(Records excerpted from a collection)
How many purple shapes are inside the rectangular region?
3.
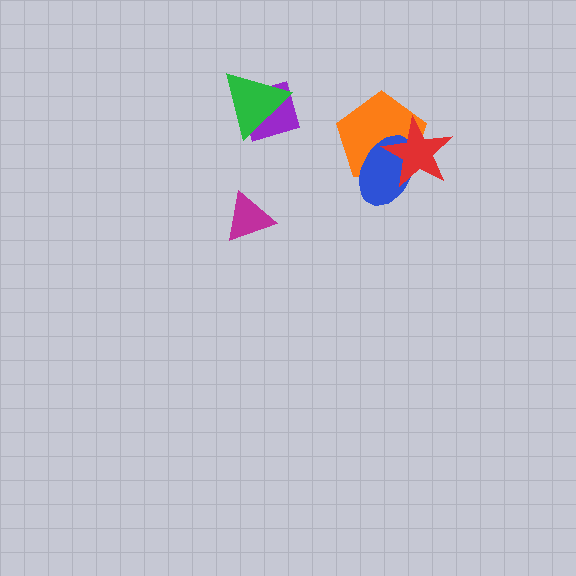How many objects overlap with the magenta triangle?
0 objects overlap with the magenta triangle.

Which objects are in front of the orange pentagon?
2 objects cover part of the orange pentagon: the blue ellipse and the red star.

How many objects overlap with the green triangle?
1 object overlaps with the green triangle.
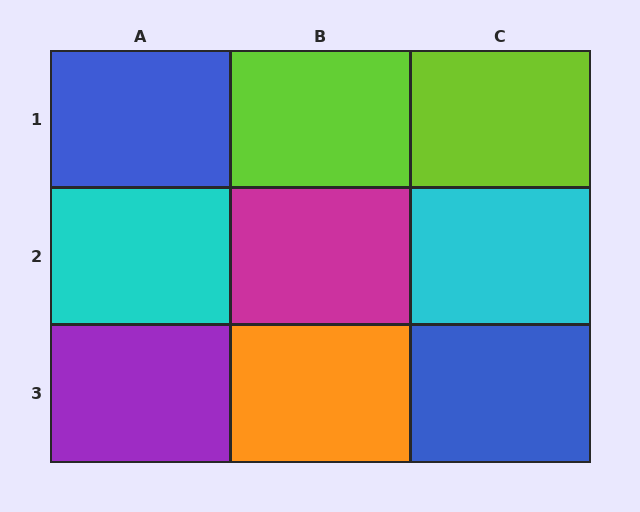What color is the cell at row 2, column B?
Magenta.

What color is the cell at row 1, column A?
Blue.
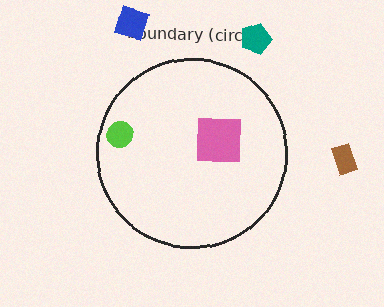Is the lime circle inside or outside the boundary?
Inside.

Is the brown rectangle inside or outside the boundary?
Outside.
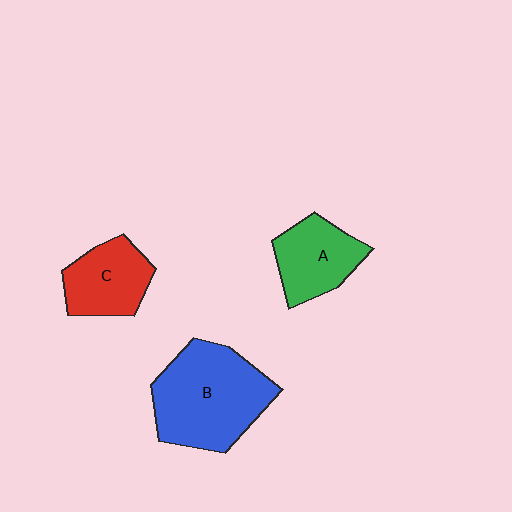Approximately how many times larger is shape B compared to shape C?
Approximately 1.8 times.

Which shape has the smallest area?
Shape C (red).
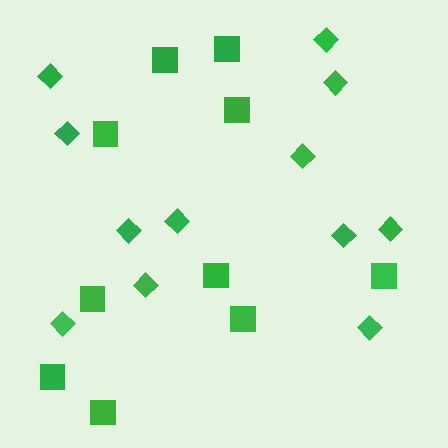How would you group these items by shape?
There are 2 groups: one group of squares (10) and one group of diamonds (12).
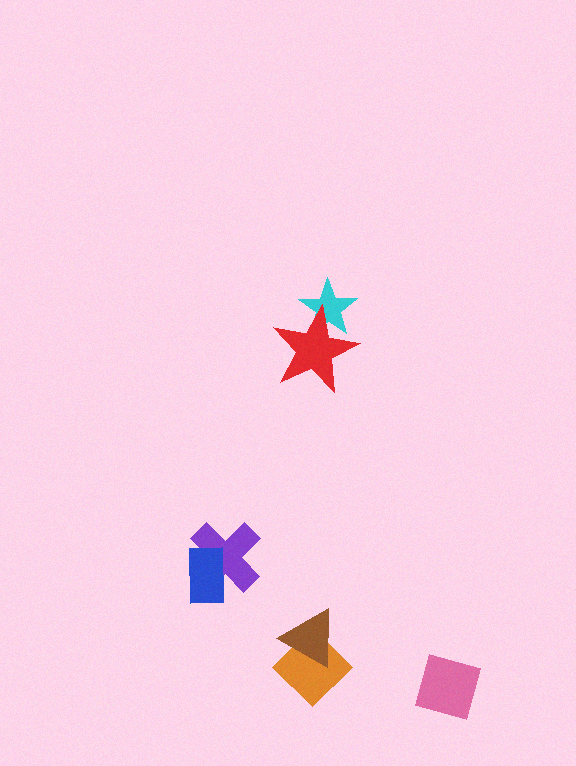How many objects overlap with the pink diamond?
0 objects overlap with the pink diamond.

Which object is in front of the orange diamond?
The brown triangle is in front of the orange diamond.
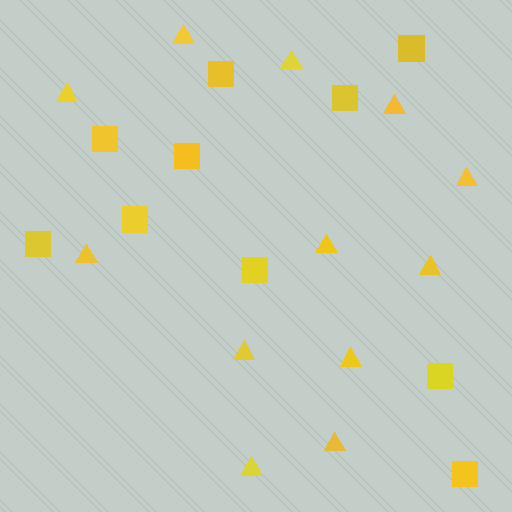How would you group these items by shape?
There are 2 groups: one group of squares (10) and one group of triangles (12).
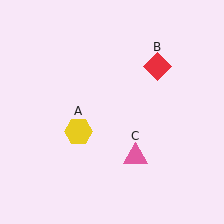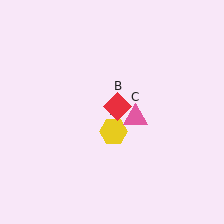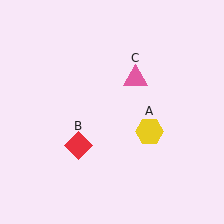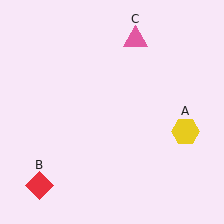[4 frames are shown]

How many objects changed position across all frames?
3 objects changed position: yellow hexagon (object A), red diamond (object B), pink triangle (object C).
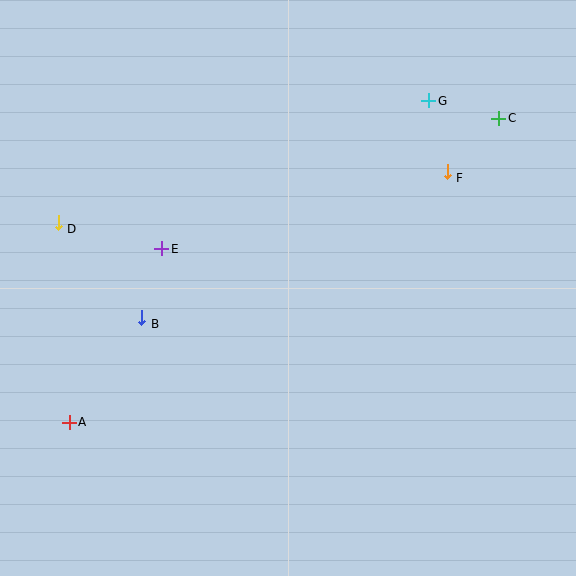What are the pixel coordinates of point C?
Point C is at (499, 118).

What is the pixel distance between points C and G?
The distance between C and G is 72 pixels.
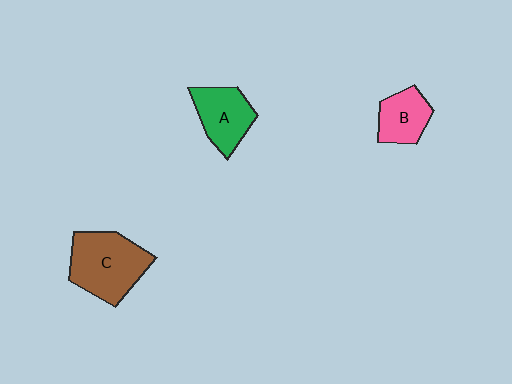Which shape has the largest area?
Shape C (brown).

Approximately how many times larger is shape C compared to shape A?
Approximately 1.5 times.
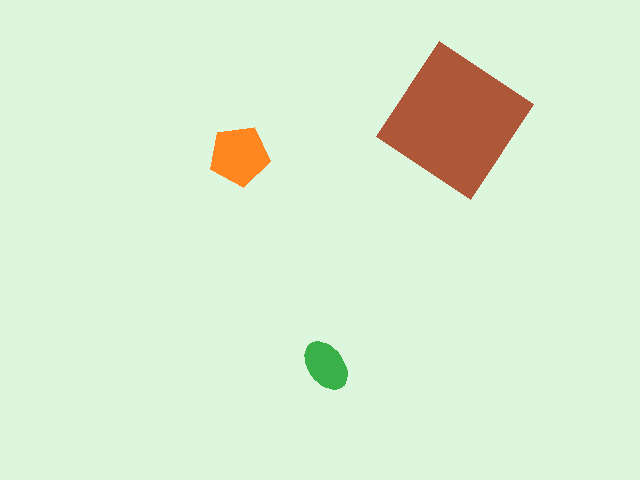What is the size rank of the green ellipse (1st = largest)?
3rd.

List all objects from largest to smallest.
The brown diamond, the orange pentagon, the green ellipse.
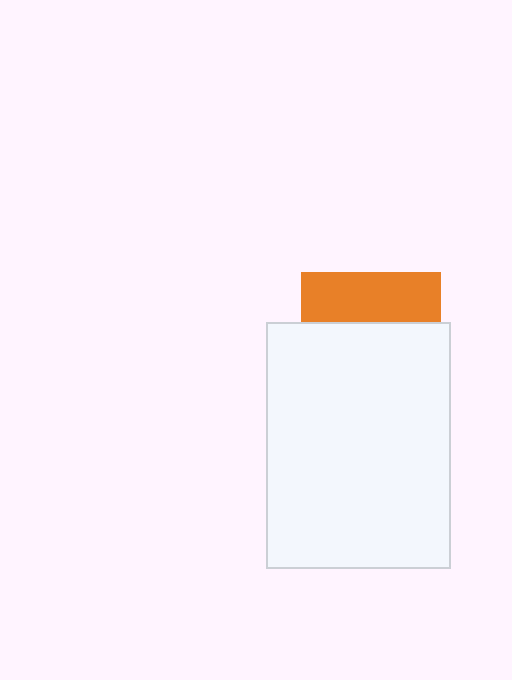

» What to work on: Your task is to transcribe all of the records precisely, with no images included.

» Worked solution:
How many purple shapes are inside the rectangular region?
3.
How many objects overlap with the magenta triangle?
0 objects overlap with the magenta triangle.

Which objects are in front of the orange pentagon?
2 objects cover part of the orange pentagon: the blue ellipse and the red star.

How many objects overlap with the green triangle?
1 object overlaps with the green triangle.
What color is the cell at row 2, column B?
Magenta.

What color is the cell at row 1, column A?
Blue.
Is the lime circle inside or outside the boundary?
Inside.

Is the brown rectangle inside or outside the boundary?
Outside.
Approximately how many times larger is shape B compared to shape C?
Approximately 1.8 times.

Which shape has the smallest area?
Shape C (red).
How would you group these items by shape?
There are 2 groups: one group of squares (10) and one group of diamonds (12).
How many objects overlap with the pink diamond?
0 objects overlap with the pink diamond.

Which object is in front of the orange diamond?
The brown triangle is in front of the orange diamond.
How would you group these items by shape?
There are 2 groups: one group of squares (10) and one group of triangles (12).
[4 frames are shown]

How many objects changed position across all frames?
3 objects changed position: yellow hexagon (object A), red diamond (object B), pink triangle (object C).
What are the pixel coordinates of point C?
Point C is at (499, 118).

What is the pixel distance between points C and G?
The distance between C and G is 72 pixels.
Which shape has the largest area?
Shape C (brown).

Approximately how many times larger is shape C compared to shape A?
Approximately 1.5 times.
What is the size rank of the green ellipse (1st = largest)?
3rd.

List all objects from largest to smallest.
The brown diamond, the orange pentagon, the green ellipse.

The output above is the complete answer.